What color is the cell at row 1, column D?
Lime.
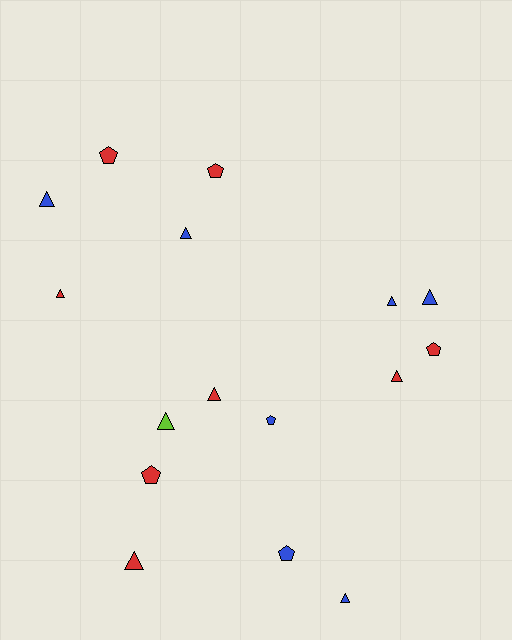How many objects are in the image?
There are 16 objects.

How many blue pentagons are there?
There are 2 blue pentagons.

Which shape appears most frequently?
Triangle, with 10 objects.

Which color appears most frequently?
Red, with 8 objects.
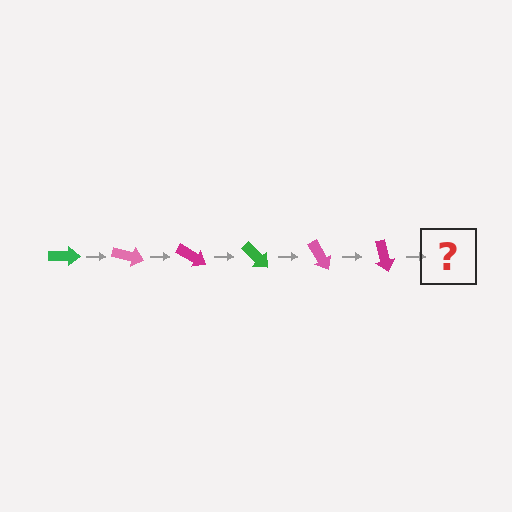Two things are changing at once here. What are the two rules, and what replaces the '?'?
The two rules are that it rotates 15 degrees clockwise each step and the color cycles through green, pink, and magenta. The '?' should be a green arrow, rotated 90 degrees clockwise from the start.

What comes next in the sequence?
The next element should be a green arrow, rotated 90 degrees clockwise from the start.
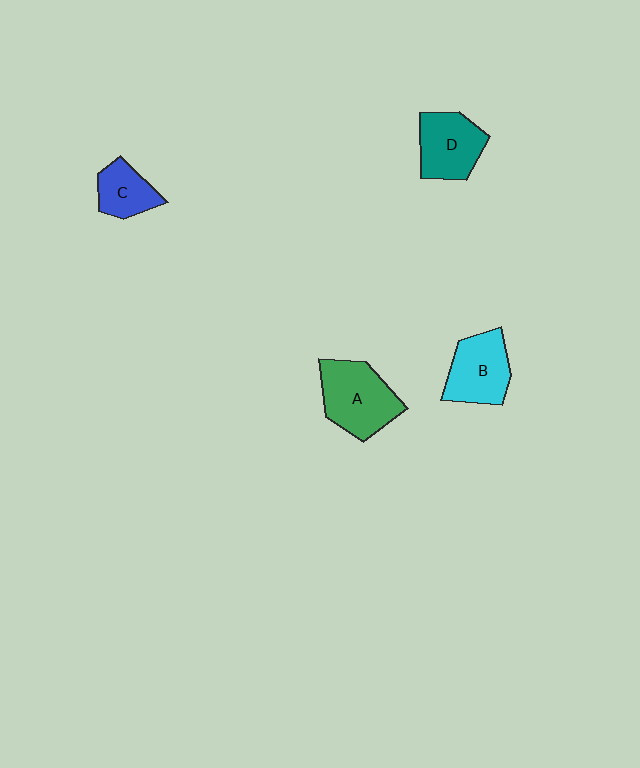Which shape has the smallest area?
┄┄┄┄┄┄
- **INSTRUCTIONS TO FOLLOW**
Output an exact copy of the lines from the one with "What comes next in the sequence?" through the closing line of the records, inclusive, without any images.

- **TASK ANSWER**
What comes next in the sequence?
The next element should be a green arrow, rotated 90 degrees clockwise from the start.
Which shape has the smallest area?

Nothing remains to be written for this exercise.